BEGIN Information provided

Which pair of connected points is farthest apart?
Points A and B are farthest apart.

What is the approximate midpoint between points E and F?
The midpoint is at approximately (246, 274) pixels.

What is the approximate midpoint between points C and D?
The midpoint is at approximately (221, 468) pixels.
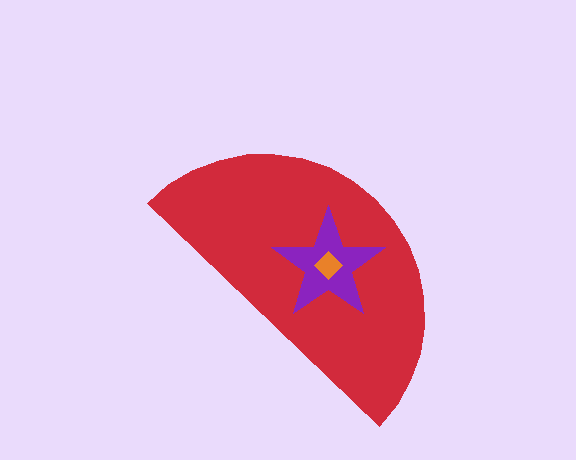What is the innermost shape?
The orange diamond.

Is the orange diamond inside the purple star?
Yes.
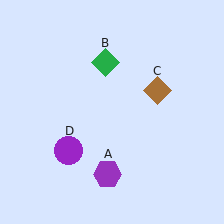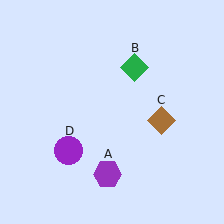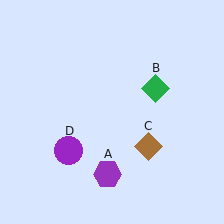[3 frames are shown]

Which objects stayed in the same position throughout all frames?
Purple hexagon (object A) and purple circle (object D) remained stationary.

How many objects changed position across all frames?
2 objects changed position: green diamond (object B), brown diamond (object C).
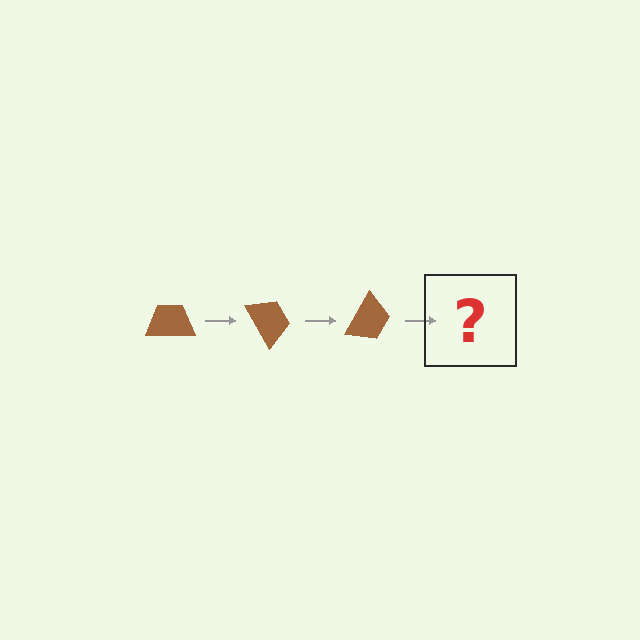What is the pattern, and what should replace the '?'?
The pattern is that the trapezoid rotates 60 degrees clockwise each step. The '?' should be a brown trapezoid rotated 180 degrees clockwise.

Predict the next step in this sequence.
The next step is a brown trapezoid rotated 180 degrees clockwise.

END Information provided

**Job**
Write the records above out again exactly, with no pictures in your copy.

**Result of this exercise**
Which pair of connected points is farthest apart?
Points A and B are farthest apart.

What is the approximate midpoint between points E and F?
The midpoint is at approximately (246, 274) pixels.

What is the approximate midpoint between points C and D?
The midpoint is at approximately (221, 468) pixels.
What is the innermost shape?
The orange diamond.

Is the orange diamond inside the purple star?
Yes.
[3 frames are shown]

Which objects stayed in the same position throughout all frames?
Purple hexagon (object A) and purple circle (object D) remained stationary.

How many objects changed position across all frames?
2 objects changed position: green diamond (object B), brown diamond (object C).
What is the pattern, and what should replace the '?'?
The pattern is that the trapezoid rotates 60 degrees clockwise each step. The '?' should be a brown trapezoid rotated 180 degrees clockwise.

Predict the next step in this sequence.
The next step is a brown trapezoid rotated 180 degrees clockwise.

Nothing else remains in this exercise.